(begin)
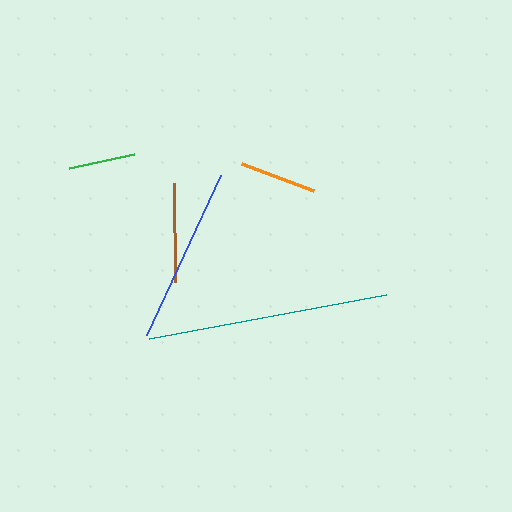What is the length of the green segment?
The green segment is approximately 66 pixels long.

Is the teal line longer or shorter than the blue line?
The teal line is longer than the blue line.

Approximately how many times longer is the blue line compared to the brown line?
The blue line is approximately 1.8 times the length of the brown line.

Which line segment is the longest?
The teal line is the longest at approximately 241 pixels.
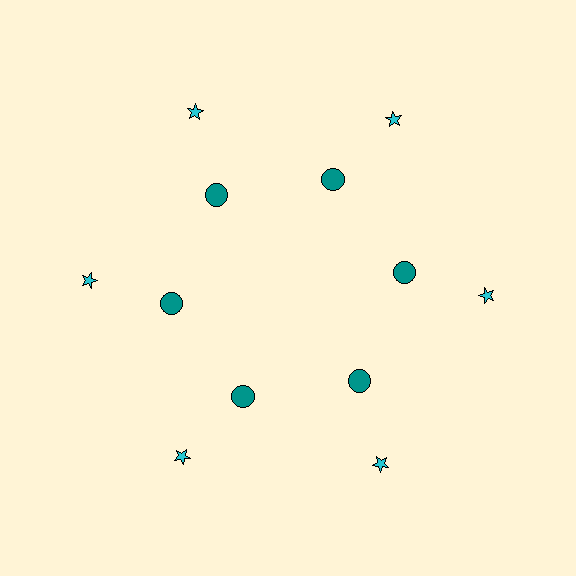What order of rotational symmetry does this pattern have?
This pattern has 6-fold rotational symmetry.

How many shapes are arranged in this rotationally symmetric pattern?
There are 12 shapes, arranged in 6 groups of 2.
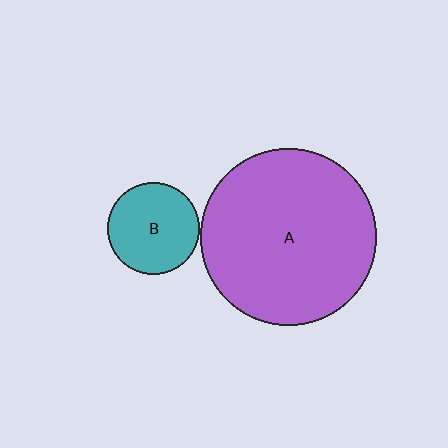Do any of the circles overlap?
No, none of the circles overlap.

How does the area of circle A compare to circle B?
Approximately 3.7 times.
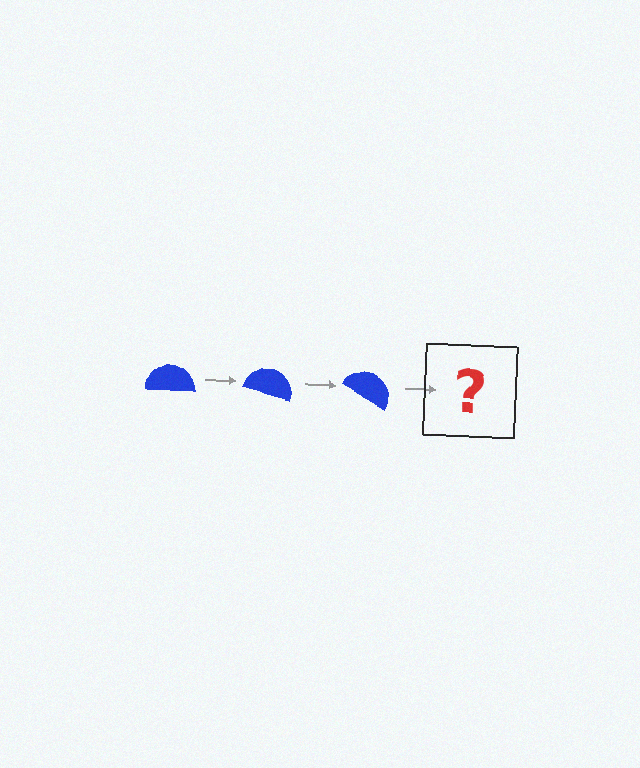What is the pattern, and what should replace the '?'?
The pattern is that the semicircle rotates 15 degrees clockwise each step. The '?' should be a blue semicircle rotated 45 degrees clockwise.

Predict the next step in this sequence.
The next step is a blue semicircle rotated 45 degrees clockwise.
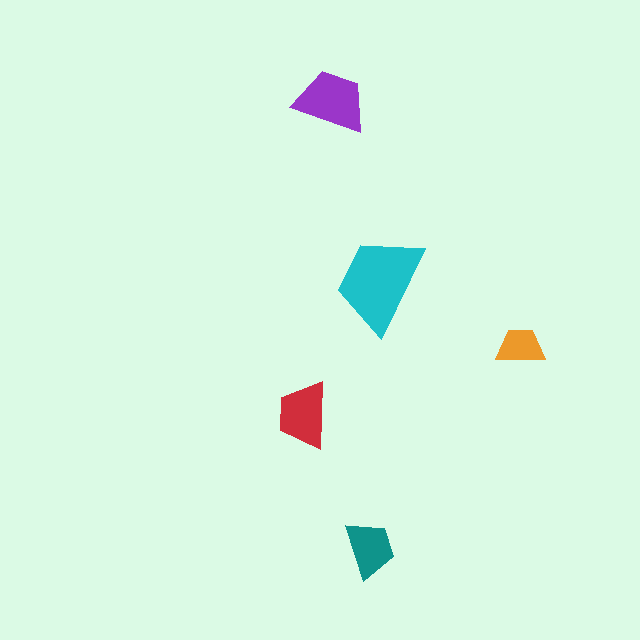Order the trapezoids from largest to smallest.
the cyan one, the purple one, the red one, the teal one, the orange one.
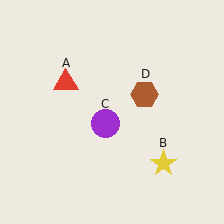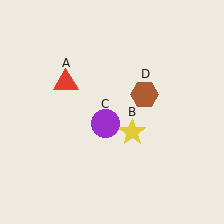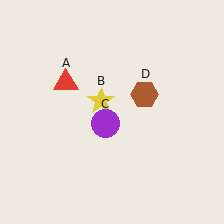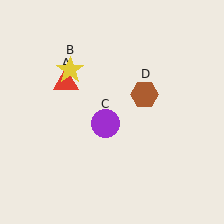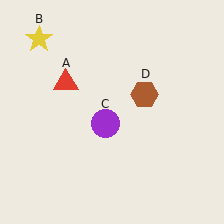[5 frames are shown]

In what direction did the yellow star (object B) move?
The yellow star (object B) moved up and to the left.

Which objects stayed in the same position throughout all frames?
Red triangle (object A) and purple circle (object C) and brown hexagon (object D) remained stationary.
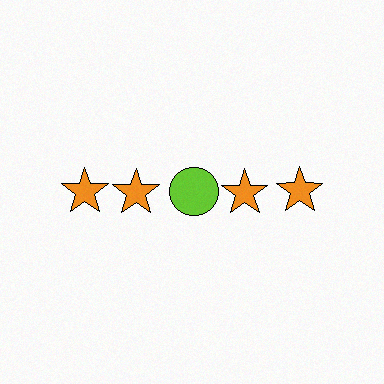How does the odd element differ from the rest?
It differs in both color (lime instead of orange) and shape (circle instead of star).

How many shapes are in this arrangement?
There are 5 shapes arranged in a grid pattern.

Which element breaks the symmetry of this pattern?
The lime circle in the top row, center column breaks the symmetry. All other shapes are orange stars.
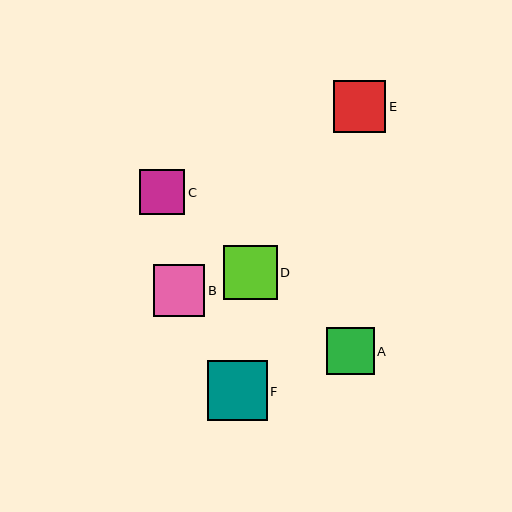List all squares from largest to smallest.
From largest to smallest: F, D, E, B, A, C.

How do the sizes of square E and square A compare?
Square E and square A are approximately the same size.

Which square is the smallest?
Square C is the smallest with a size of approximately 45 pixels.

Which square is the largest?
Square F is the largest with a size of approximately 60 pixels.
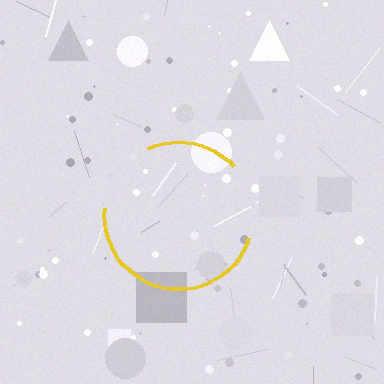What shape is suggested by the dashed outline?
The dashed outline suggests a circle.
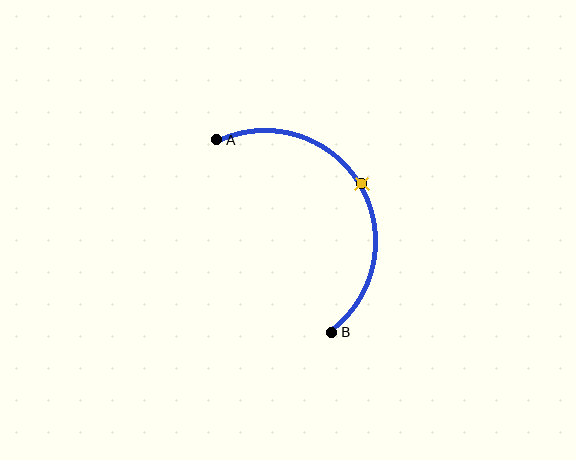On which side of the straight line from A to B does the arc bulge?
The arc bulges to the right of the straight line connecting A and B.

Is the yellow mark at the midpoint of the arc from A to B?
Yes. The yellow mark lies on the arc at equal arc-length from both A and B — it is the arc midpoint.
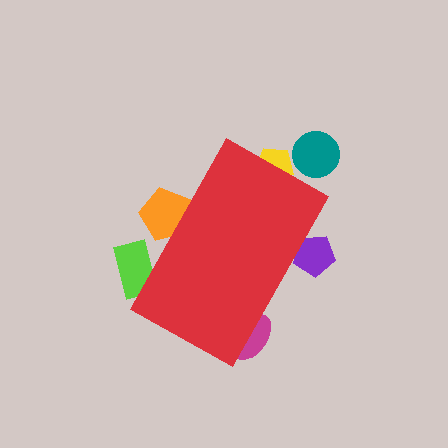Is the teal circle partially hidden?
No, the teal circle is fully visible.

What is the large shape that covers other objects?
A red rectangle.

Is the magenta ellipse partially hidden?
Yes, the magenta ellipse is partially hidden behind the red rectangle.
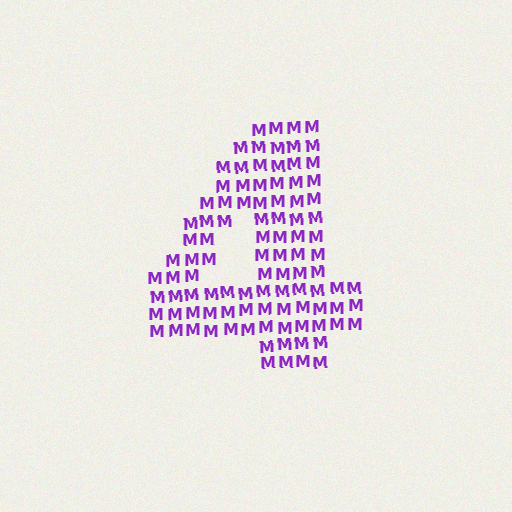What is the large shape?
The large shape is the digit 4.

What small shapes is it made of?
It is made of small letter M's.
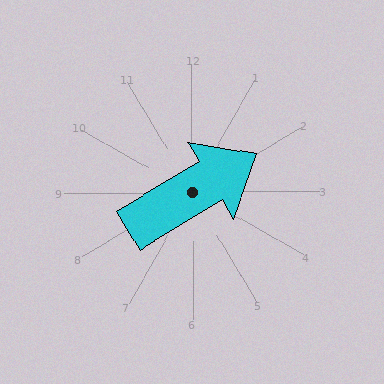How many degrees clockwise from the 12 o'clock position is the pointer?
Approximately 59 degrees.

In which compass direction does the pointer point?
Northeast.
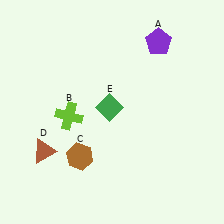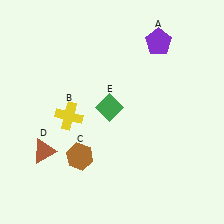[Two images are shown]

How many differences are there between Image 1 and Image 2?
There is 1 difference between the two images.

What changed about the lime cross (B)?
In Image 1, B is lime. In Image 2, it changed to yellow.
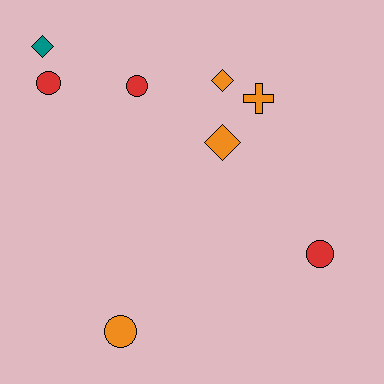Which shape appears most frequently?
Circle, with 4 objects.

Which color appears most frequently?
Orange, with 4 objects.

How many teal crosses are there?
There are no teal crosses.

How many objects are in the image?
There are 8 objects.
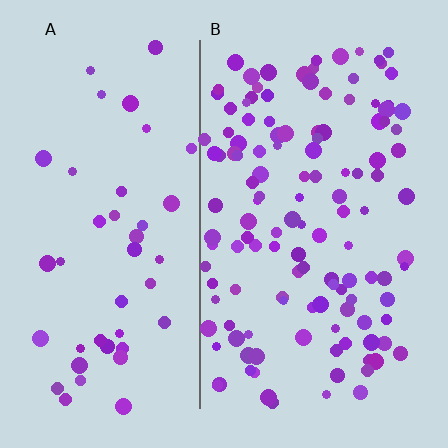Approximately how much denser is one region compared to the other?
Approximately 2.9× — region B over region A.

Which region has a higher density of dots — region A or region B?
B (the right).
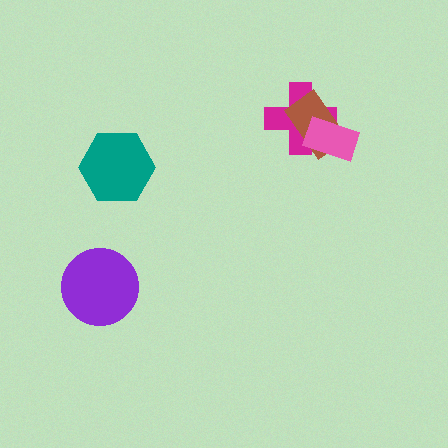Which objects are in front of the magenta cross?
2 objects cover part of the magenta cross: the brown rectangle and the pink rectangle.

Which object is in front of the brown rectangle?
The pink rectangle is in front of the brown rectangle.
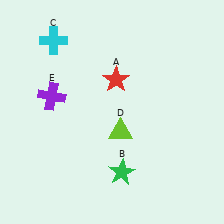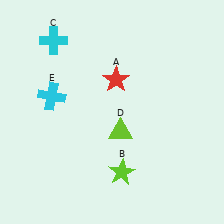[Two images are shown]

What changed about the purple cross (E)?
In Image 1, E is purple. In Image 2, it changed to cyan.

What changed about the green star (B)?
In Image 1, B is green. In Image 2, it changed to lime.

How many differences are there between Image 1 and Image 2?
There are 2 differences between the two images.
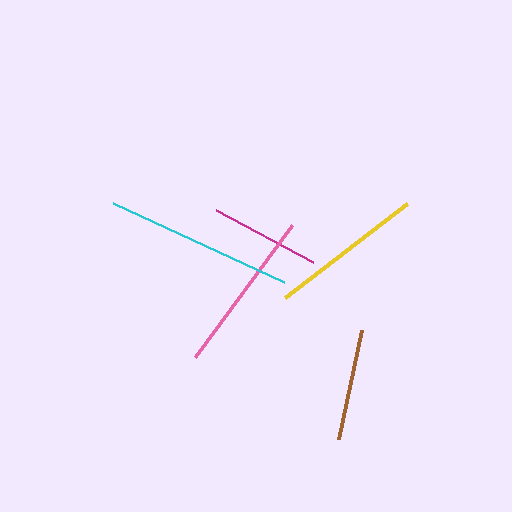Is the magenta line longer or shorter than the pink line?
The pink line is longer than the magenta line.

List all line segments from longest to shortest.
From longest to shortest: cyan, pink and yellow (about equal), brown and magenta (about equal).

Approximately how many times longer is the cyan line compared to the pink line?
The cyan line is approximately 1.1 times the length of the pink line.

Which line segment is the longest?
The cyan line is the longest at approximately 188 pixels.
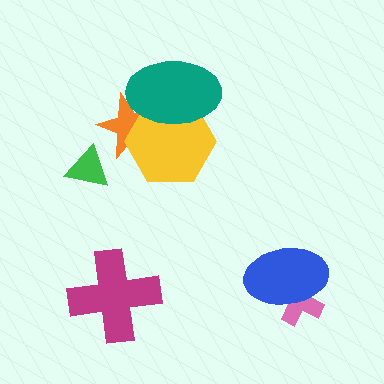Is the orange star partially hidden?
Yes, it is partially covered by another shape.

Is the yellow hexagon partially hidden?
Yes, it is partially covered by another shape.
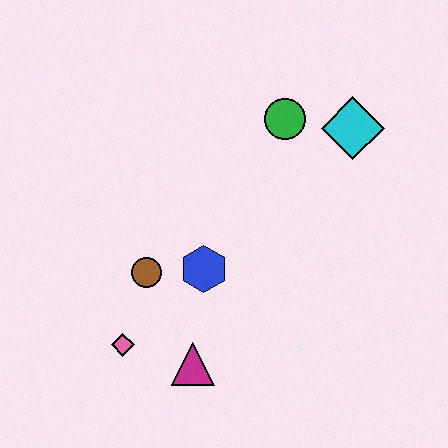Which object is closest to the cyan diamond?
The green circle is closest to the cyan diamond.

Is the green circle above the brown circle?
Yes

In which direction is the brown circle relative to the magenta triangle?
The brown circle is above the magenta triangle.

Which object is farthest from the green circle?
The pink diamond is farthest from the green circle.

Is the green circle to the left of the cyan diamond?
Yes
(end)
STATED EXERCISE: Your job is to transcribe the entries above exactly; skip the pictures.

EXPECTED ANSWER:
What is the length of the green segment?
The green segment is approximately 66 pixels long.

Is the teal line longer or shorter than the blue line?
The teal line is longer than the blue line.

Approximately how many times longer is the blue line compared to the brown line?
The blue line is approximately 1.8 times the length of the brown line.

Which line segment is the longest?
The teal line is the longest at approximately 241 pixels.
What order of rotational symmetry does this pattern have?
This pattern has 6-fold rotational symmetry.

How many shapes are arranged in this rotationally symmetric pattern?
There are 12 shapes, arranged in 6 groups of 2.
Do any of the circles overlap?
No, none of the circles overlap.

How does the area of circle A compare to circle B?
Approximately 3.7 times.
What is the pattern, and what should replace the '?'?
The pattern is that the semicircle rotates 15 degrees clockwise each step. The '?' should be a blue semicircle rotated 45 degrees clockwise.

Predict the next step in this sequence.
The next step is a blue semicircle rotated 45 degrees clockwise.
Order the trapezoids from largest to smallest.
the cyan one, the purple one, the red one, the teal one, the orange one.
[5 frames are shown]

In what direction did the yellow star (object B) move?
The yellow star (object B) moved up and to the left.

Which objects stayed in the same position throughout all frames?
Red triangle (object A) and purple circle (object C) and brown hexagon (object D) remained stationary.
How does the odd element differ from the rest?
It differs in both color (lime instead of orange) and shape (circle instead of star).

How many shapes are in this arrangement?
There are 5 shapes arranged in a grid pattern.

Which element breaks the symmetry of this pattern?
The lime circle in the top row, center column breaks the symmetry. All other shapes are orange stars.
List all squares from largest to smallest.
From largest to smallest: F, D, E, B, A, C.

How do the sizes of square E and square A compare?
Square E and square A are approximately the same size.

Which square is the smallest?
Square C is the smallest with a size of approximately 45 pixels.

Which square is the largest?
Square F is the largest with a size of approximately 60 pixels.
What shape is suggested by the dashed outline?
The dashed outline suggests a circle.
On which side of the straight line from A to B does the arc bulge?
The arc bulges to the right of the straight line connecting A and B.

Is the yellow mark at the midpoint of the arc from A to B?
Yes. The yellow mark lies on the arc at equal arc-length from both A and B — it is the arc midpoint.
Is the teal circle partially hidden?
No, the teal circle is fully visible.

What is the large shape that covers other objects?
A red rectangle.

Is the magenta ellipse partially hidden?
Yes, the magenta ellipse is partially hidden behind the red rectangle.
What is the large shape?
The large shape is the digit 4.

What small shapes is it made of?
It is made of small letter M's.
How many degrees clockwise from the 12 o'clock position is the pointer?
Approximately 59 degrees.

In which compass direction does the pointer point?
Northeast.
[Two images are shown]

How many differences are there between Image 1 and Image 2?
There is 1 difference between the two images.

What changed about the lime cross (B)?
In Image 1, B is lime. In Image 2, it changed to yellow.
Which shape appears most frequently?
Circle, with 4 objects.

Which color appears most frequently?
Orange, with 4 objects.

How many teal crosses are there?
There are no teal crosses.

How many objects are in the image?
There are 8 objects.
Approximately how much denser is one region compared to the other?
Approximately 2.9× — region B over region A.

Which region has a higher density of dots — region A or region B?
B (the right).
Which objects are in front of the magenta cross?
2 objects cover part of the magenta cross: the brown rectangle and the pink rectangle.

Which object is in front of the brown rectangle?
The pink rectangle is in front of the brown rectangle.
[Two images are shown]

What changed about the purple cross (E)?
In Image 1, E is purple. In Image 2, it changed to cyan.

What changed about the green star (B)?
In Image 1, B is green. In Image 2, it changed to lime.

How many differences are there between Image 1 and Image 2?
There are 2 differences between the two images.
Is the magenta line longer or shorter than the pink line?
The pink line is longer than the magenta line.

List all line segments from longest to shortest.
From longest to shortest: cyan, pink and yellow (about equal), brown and magenta (about equal).

Approximately how many times longer is the cyan line compared to the pink line?
The cyan line is approximately 1.1 times the length of the pink line.

Which line segment is the longest?
The cyan line is the longest at approximately 188 pixels.
Is the orange star partially hidden?
Yes, it is partially covered by another shape.

Is the yellow hexagon partially hidden?
Yes, it is partially covered by another shape.
Which object is closest to the cyan diamond?
The green circle is closest to the cyan diamond.

Is the green circle above the brown circle?
Yes

In which direction is the brown circle relative to the magenta triangle?
The brown circle is above the magenta triangle.

Which object is farthest from the green circle?
The pink diamond is farthest from the green circle.

Is the green circle to the left of the cyan diamond?
Yes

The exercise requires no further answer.